Reproduce the lines exactly, beginning with the line that has "How many times larger is triangle B" and ending with the line that has "How many yellow". Images are left out.
============================================================
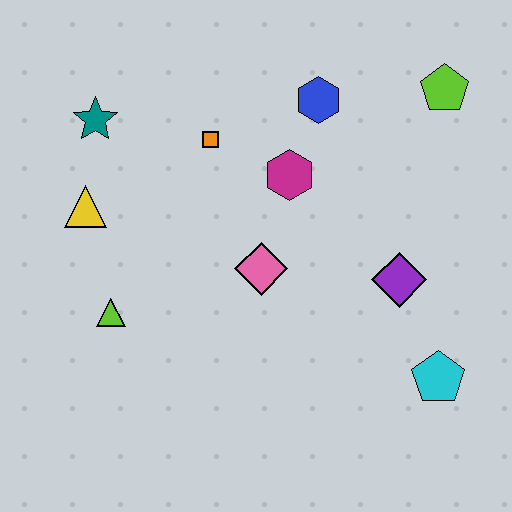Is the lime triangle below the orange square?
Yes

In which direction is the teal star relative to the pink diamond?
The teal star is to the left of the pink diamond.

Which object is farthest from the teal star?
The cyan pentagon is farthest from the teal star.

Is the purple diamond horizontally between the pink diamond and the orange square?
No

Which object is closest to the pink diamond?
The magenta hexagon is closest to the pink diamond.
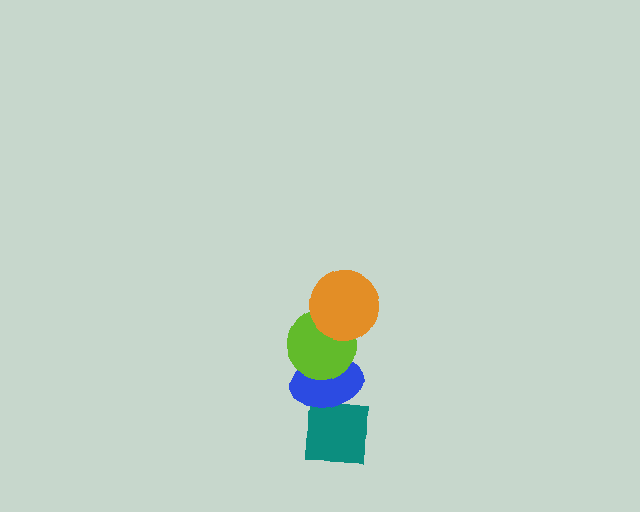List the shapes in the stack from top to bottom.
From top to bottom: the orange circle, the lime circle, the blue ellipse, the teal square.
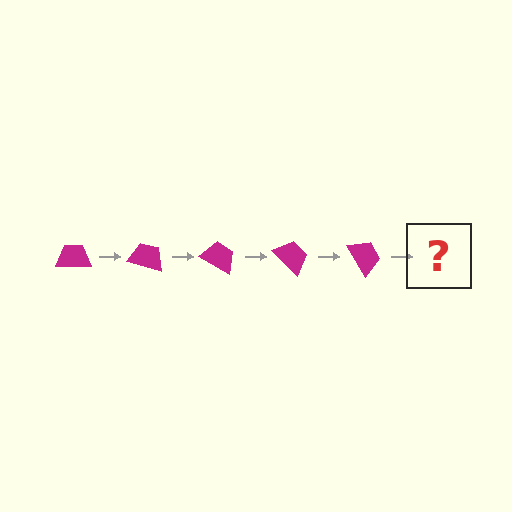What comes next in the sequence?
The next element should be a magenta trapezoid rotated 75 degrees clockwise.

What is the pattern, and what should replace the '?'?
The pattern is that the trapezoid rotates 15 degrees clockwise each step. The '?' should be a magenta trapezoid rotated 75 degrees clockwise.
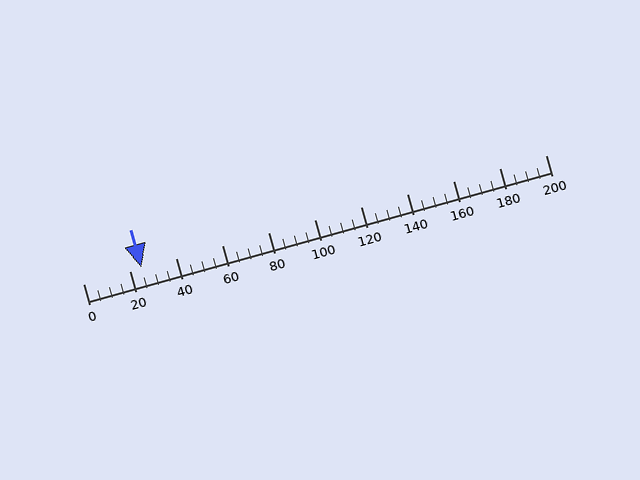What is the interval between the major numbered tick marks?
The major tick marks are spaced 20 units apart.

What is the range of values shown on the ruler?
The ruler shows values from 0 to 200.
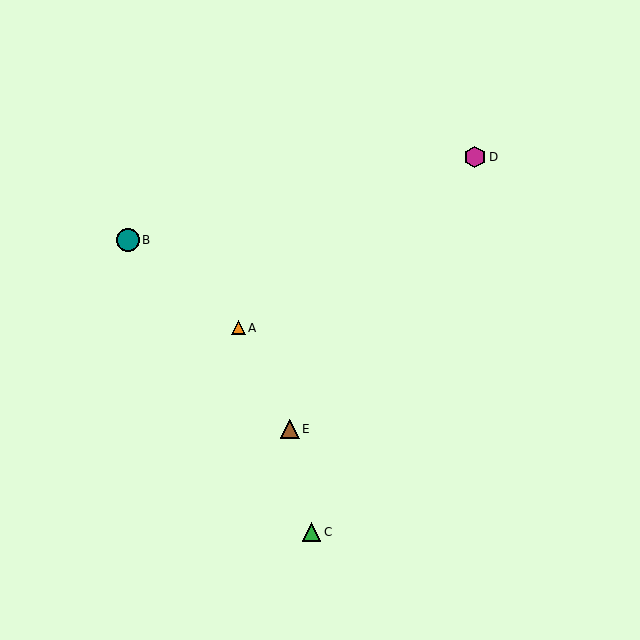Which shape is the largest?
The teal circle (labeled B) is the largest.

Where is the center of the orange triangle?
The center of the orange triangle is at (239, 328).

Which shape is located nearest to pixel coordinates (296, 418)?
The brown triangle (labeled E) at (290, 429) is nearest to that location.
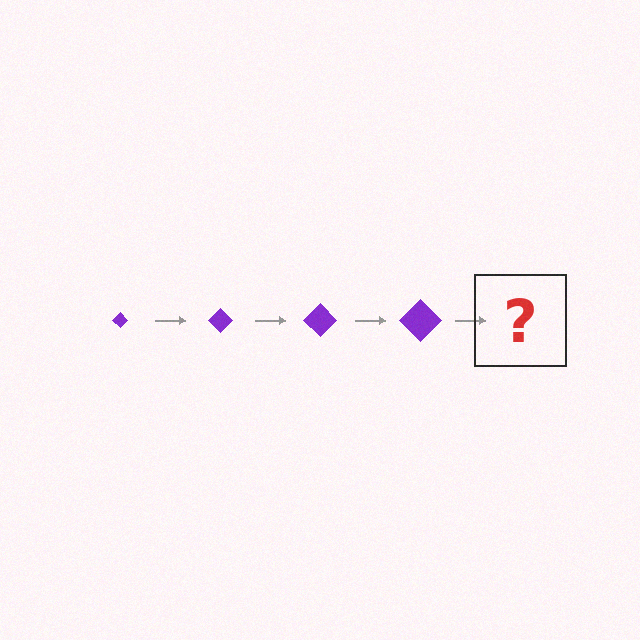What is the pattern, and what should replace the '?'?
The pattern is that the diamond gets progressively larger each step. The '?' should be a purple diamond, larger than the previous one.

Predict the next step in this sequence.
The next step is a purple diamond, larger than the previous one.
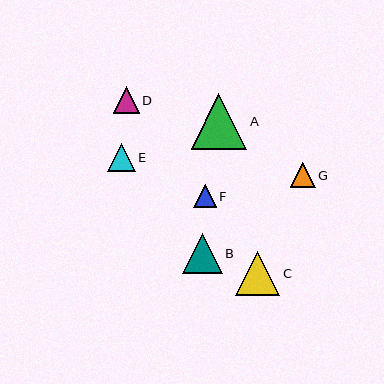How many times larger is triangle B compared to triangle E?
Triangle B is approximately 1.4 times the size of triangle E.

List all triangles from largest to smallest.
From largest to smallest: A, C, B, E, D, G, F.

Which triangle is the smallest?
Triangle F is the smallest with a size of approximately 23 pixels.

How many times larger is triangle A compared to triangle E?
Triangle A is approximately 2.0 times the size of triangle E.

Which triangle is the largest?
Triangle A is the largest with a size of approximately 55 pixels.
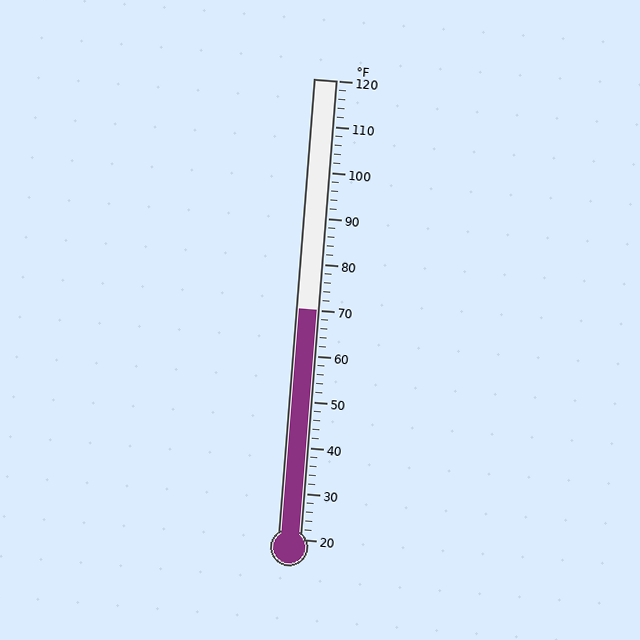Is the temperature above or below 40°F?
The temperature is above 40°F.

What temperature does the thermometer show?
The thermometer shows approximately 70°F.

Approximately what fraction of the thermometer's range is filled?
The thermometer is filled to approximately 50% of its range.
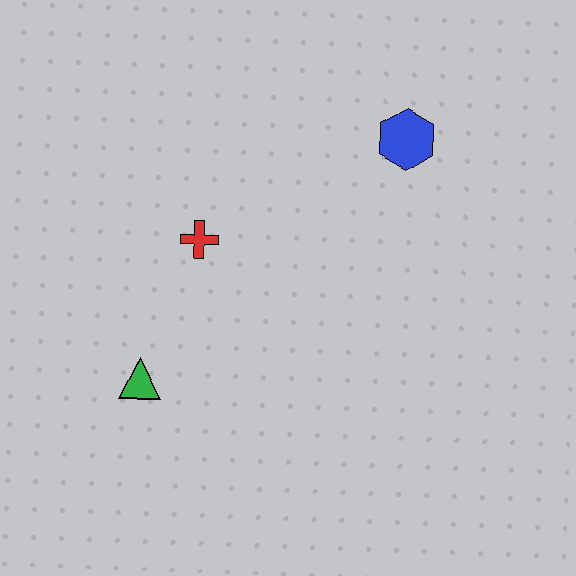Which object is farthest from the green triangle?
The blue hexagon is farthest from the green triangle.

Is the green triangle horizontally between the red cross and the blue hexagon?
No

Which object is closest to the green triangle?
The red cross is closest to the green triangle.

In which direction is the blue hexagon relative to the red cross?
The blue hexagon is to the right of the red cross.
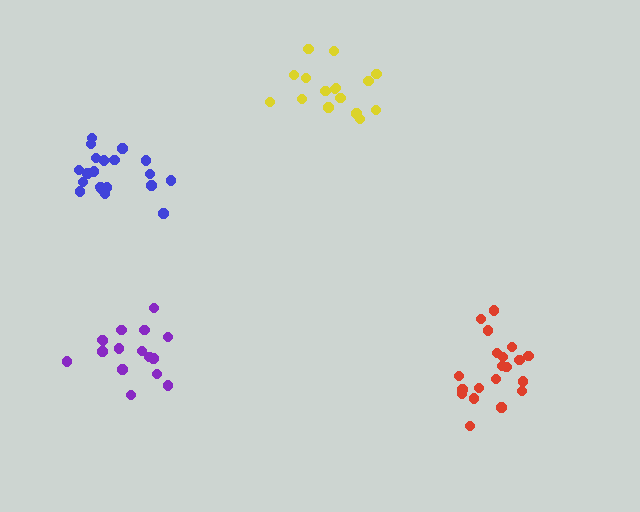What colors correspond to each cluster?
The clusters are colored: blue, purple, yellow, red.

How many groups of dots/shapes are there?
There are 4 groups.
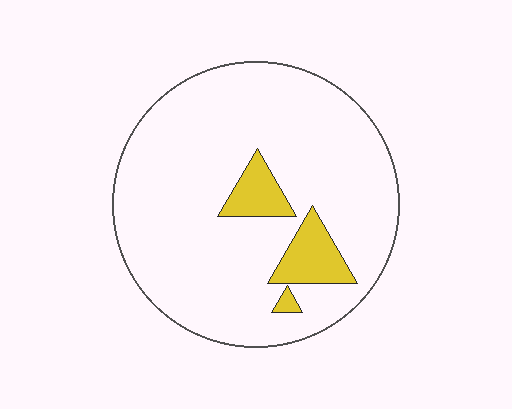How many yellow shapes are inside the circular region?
============================================================
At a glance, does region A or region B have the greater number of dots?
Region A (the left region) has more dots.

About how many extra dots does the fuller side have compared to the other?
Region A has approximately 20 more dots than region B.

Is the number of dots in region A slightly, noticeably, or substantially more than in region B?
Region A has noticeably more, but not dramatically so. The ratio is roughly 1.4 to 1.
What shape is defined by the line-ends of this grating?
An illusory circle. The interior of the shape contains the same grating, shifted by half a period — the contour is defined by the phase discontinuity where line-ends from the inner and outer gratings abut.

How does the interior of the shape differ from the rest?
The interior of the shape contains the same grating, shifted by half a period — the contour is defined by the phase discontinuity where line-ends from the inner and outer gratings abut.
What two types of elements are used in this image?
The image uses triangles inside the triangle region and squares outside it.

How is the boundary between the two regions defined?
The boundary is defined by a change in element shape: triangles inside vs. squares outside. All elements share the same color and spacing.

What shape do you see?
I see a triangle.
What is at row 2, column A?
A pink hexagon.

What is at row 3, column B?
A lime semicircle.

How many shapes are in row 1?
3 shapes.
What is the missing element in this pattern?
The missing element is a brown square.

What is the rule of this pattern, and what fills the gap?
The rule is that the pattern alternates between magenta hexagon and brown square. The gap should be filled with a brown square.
============================================================
Complete response:
How many times larger is triangle B compared to triangle E?
Triangle B is approximately 1.4 times the size of triangle E.

List all triangles from largest to smallest.
From largest to smallest: A, C, B, E, D, G, F.

Which triangle is the smallest?
Triangle F is the smallest with a size of approximately 23 pixels.

How many times larger is triangle A compared to triangle E?
Triangle A is approximately 2.0 times the size of triangle E.

Which triangle is the largest?
Triangle A is the largest with a size of approximately 55 pixels.
Is the temperature above or below 40°F?
The temperature is above 40°F.

What temperature does the thermometer show?
The thermometer shows approximately 70°F.

Approximately what fraction of the thermometer's range is filled?
The thermometer is filled to approximately 50% of its range.
Which object is farthest from the green triangle?
The blue hexagon is farthest from the green triangle.

Is the green triangle horizontally between the red cross and the blue hexagon?
No

Which object is closest to the green triangle?
The red cross is closest to the green triangle.

In which direction is the blue hexagon relative to the red cross?
The blue hexagon is to the right of the red cross.
What colors correspond to each cluster?
The clusters are colored: blue, purple, yellow, red.

How many groups of dots/shapes are there?
There are 4 groups.
How many yellow shapes are inside the circular region?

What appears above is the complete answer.